Problem description>
Repeat each entry exactly and drop the pictures.

Data section>
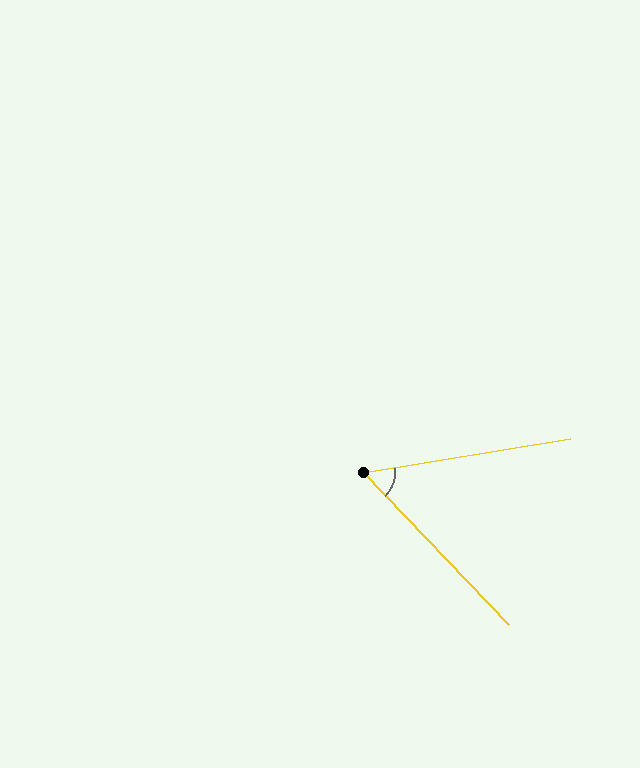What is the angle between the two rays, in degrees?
Approximately 56 degrees.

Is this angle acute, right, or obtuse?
It is acute.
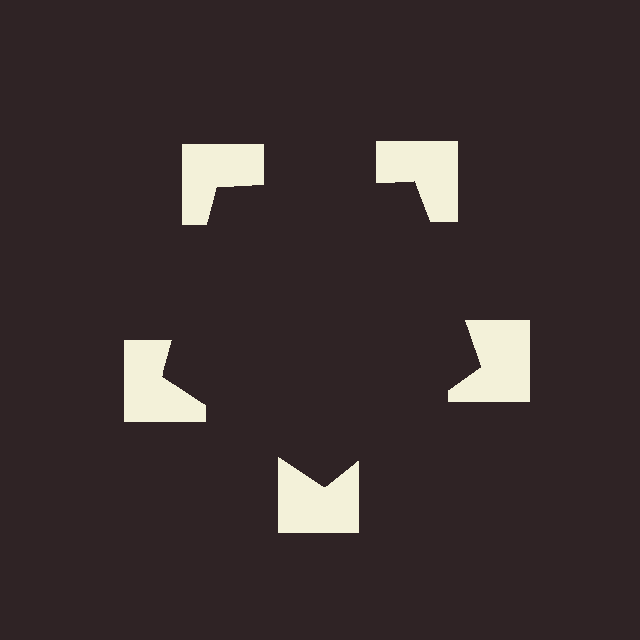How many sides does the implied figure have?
5 sides.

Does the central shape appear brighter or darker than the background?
It typically appears slightly darker than the background, even though no actual brightness change is drawn.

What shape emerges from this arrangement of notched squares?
An illusory pentagon — its edges are inferred from the aligned wedge cuts in the notched squares, not physically drawn.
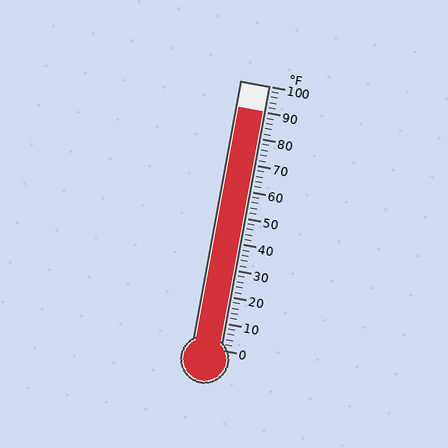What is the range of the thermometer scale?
The thermometer scale ranges from 0°F to 100°F.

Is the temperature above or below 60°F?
The temperature is above 60°F.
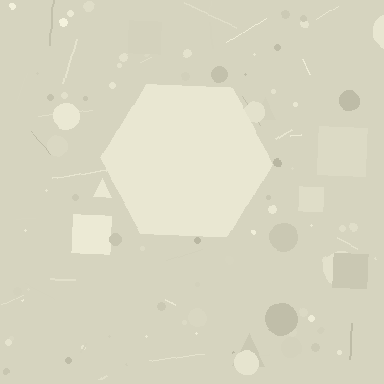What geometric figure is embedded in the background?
A hexagon is embedded in the background.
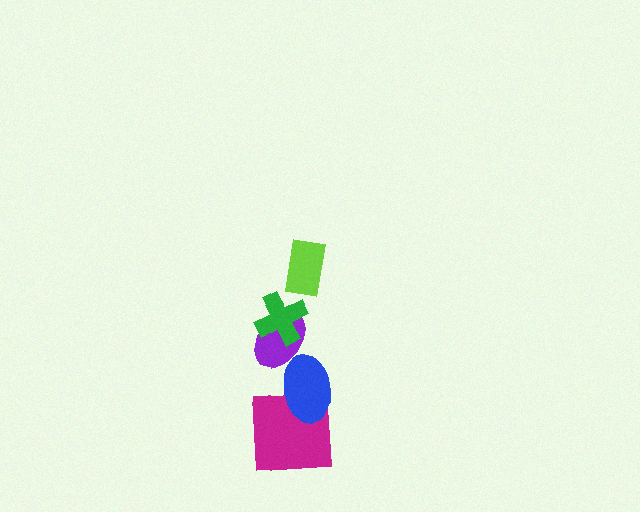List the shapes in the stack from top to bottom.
From top to bottom: the lime rectangle, the green cross, the purple ellipse, the blue ellipse, the magenta square.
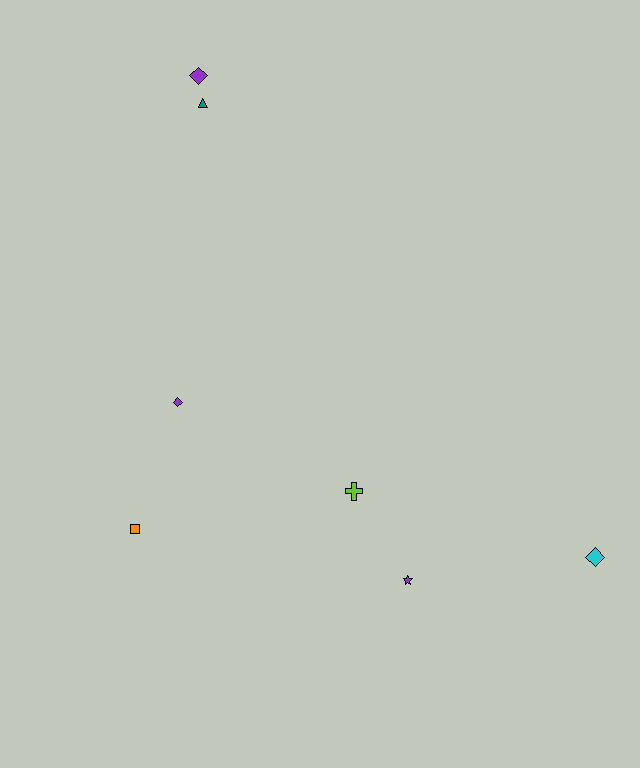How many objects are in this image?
There are 7 objects.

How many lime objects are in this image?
There is 1 lime object.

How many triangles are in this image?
There is 1 triangle.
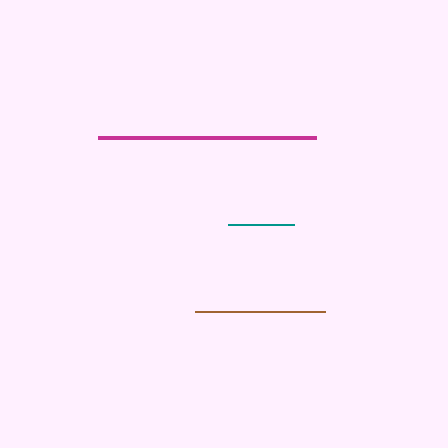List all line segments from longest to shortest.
From longest to shortest: magenta, brown, teal.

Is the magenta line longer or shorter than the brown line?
The magenta line is longer than the brown line.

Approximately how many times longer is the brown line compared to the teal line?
The brown line is approximately 2.0 times the length of the teal line.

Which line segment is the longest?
The magenta line is the longest at approximately 217 pixels.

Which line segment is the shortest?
The teal line is the shortest at approximately 66 pixels.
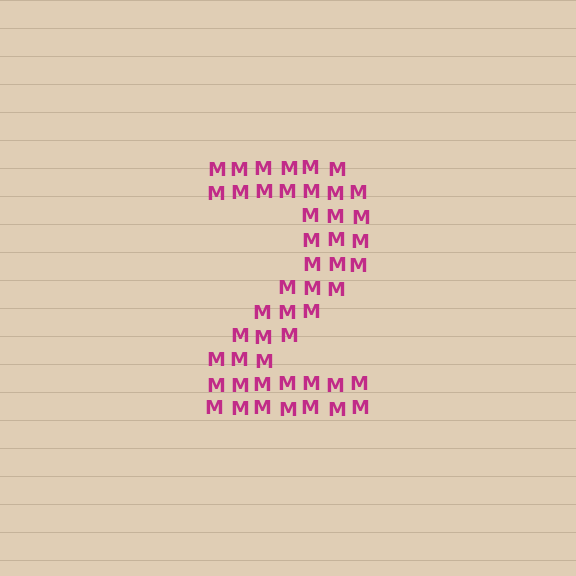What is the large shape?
The large shape is the digit 2.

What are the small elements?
The small elements are letter M's.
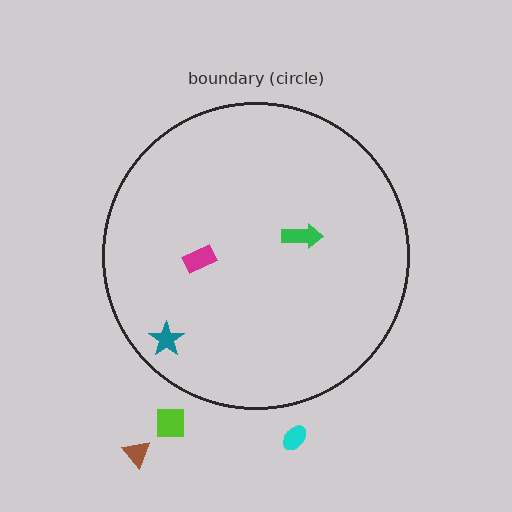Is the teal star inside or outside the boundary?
Inside.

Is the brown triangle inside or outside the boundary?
Outside.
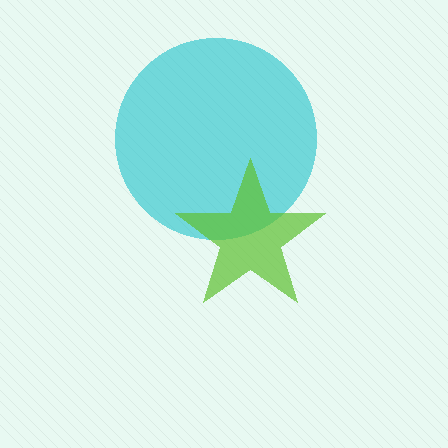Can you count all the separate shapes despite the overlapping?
Yes, there are 2 separate shapes.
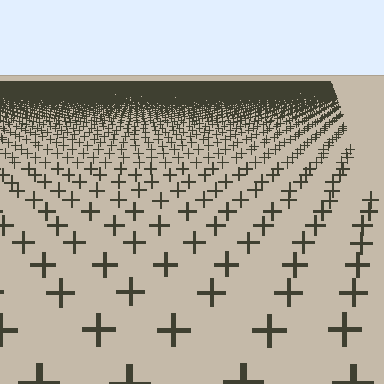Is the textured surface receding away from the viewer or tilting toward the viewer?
The surface is receding away from the viewer. Texture elements get smaller and denser toward the top.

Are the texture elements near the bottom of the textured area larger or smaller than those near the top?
Larger. Near the bottom, elements are closer to the viewer and appear at a bigger on-screen size.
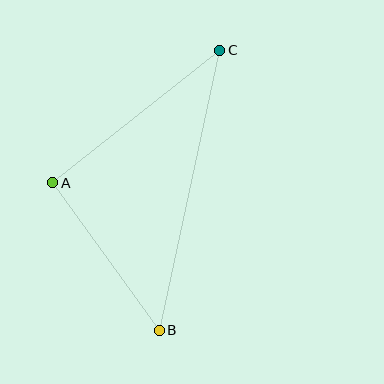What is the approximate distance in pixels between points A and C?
The distance between A and C is approximately 213 pixels.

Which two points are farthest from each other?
Points B and C are farthest from each other.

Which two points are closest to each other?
Points A and B are closest to each other.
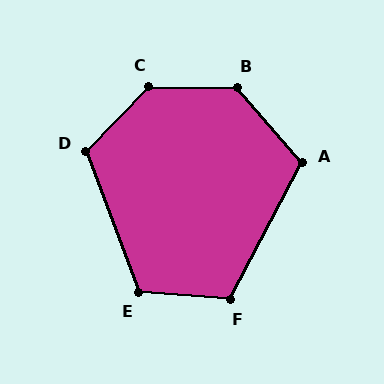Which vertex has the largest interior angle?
C, at approximately 134 degrees.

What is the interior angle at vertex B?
Approximately 131 degrees (obtuse).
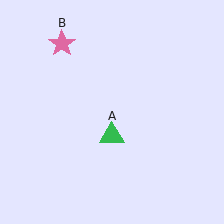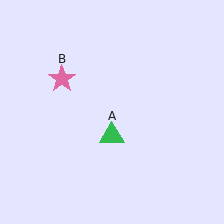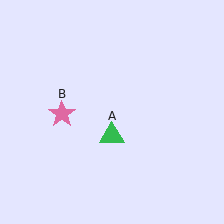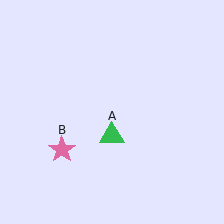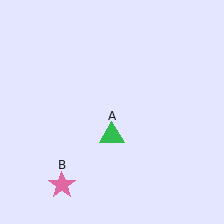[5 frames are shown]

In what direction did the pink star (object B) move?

Written response>
What is the angle between the two rays, in degrees?
Approximately 56 degrees.

Is this angle acute, right, or obtuse?
It is acute.
How many sides does the implied figure have?
5 sides.

Does the central shape appear brighter or darker than the background?
It typically appears slightly darker than the background, even though no actual brightness change is drawn.

What shape emerges from this arrangement of notched squares?
An illusory pentagon — its edges are inferred from the aligned wedge cuts in the notched squares, not physically drawn.
What is the range of the thermometer scale?
The thermometer scale ranges from 0°F to 100°F.

Is the temperature above or below 60°F?
The temperature is above 60°F.
What geometric figure is embedded in the background?
A hexagon is embedded in the background.
List the shapes in the stack from top to bottom.
From top to bottom: the lime rectangle, the green cross, the purple ellipse, the blue ellipse, the magenta square.
How many objects are in this image?
There are 7 objects.

How many lime objects are in this image?
There is 1 lime object.

How many triangles are in this image?
There is 1 triangle.
List all line segments from longest to shortest.
From longest to shortest: magenta, brown, teal.

Is the magenta line longer or shorter than the brown line?
The magenta line is longer than the brown line.

Approximately how many times longer is the brown line compared to the teal line?
The brown line is approximately 2.0 times the length of the teal line.

Which line segment is the longest?
The magenta line is the longest at approximately 217 pixels.

Which line segment is the shortest?
The teal line is the shortest at approximately 66 pixels.
What is the large shape?
The large shape is the digit 2.

What are the small elements?
The small elements are letter M's.
Is the teal star inside or outside the boundary?
Inside.

Is the brown triangle inside or outside the boundary?
Outside.
Can you count all the separate shapes despite the overlapping?
Yes, there are 2 separate shapes.
Is the textured surface receding away from the viewer or tilting toward the viewer?
The surface is receding away from the viewer. Texture elements get smaller and denser toward the top.

Are the texture elements near the bottom of the textured area larger or smaller than those near the top?
Larger. Near the bottom, elements are closer to the viewer and appear at a bigger on-screen size.
What is the approximate distance in pixels between points A and C?
The distance between A and C is approximately 213 pixels.

Which two points are farthest from each other?
Points B and C are farthest from each other.

Which two points are closest to each other?
Points A and B are closest to each other.
Which vertex has the largest interior angle?
C, at approximately 134 degrees.

What is the interior angle at vertex B?
Approximately 131 degrees (obtuse).
[5 frames are shown]

In what direction did the pink star (object B) move?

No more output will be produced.